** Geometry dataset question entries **
********
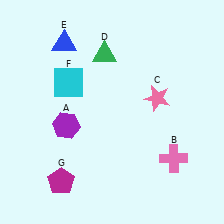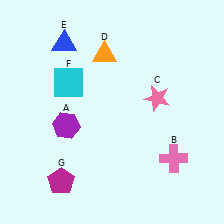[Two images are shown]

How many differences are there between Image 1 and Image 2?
There is 1 difference between the two images.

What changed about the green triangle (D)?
In Image 1, D is green. In Image 2, it changed to orange.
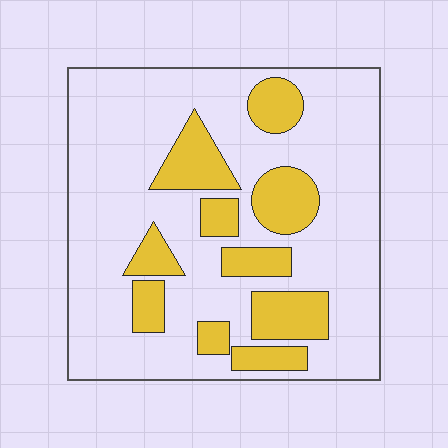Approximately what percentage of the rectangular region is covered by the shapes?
Approximately 25%.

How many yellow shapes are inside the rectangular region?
10.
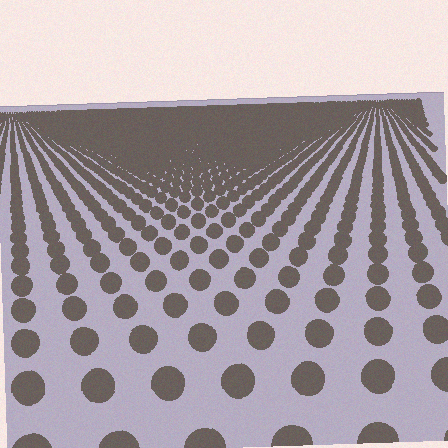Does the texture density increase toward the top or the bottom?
Density increases toward the top.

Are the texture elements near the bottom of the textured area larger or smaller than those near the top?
Larger. Near the bottom, elements are closer to the viewer and appear at a bigger on-screen size.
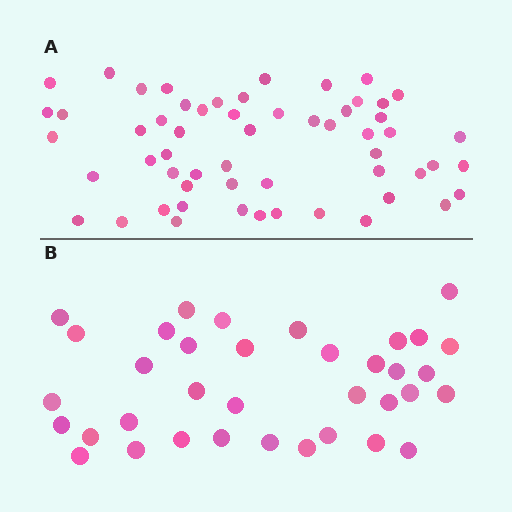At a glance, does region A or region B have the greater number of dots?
Region A (the top region) has more dots.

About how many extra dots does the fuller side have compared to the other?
Region A has approximately 20 more dots than region B.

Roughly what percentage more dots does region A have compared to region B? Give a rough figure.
About 60% more.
********
** Requirements **
All of the entries above should be duplicated exactly, except for the pictures.

** Expected answer **
[Two images are shown]

How many differences are there between Image 1 and Image 2?
There is 1 difference between the two images.

What changed about the green triangle (D)?
In Image 1, D is green. In Image 2, it changed to orange.
Approximately what percentage of the rectangular region is covered by the shapes?
Approximately 25%.

How many yellow shapes are inside the rectangular region?
10.
Does the texture density increase toward the top or the bottom?
Density increases toward the top.

Are the texture elements near the bottom of the textured area larger or smaller than those near the top?
Larger. Near the bottom, elements are closer to the viewer and appear at a bigger on-screen size.
At a glance, does region A or region B have the greater number of dots?
Region A (the top region) has more dots.

About how many extra dots does the fuller side have compared to the other?
Region A has approximately 20 more dots than region B.

Roughly what percentage more dots does region A have compared to region B? Give a rough figure.
About 60% more.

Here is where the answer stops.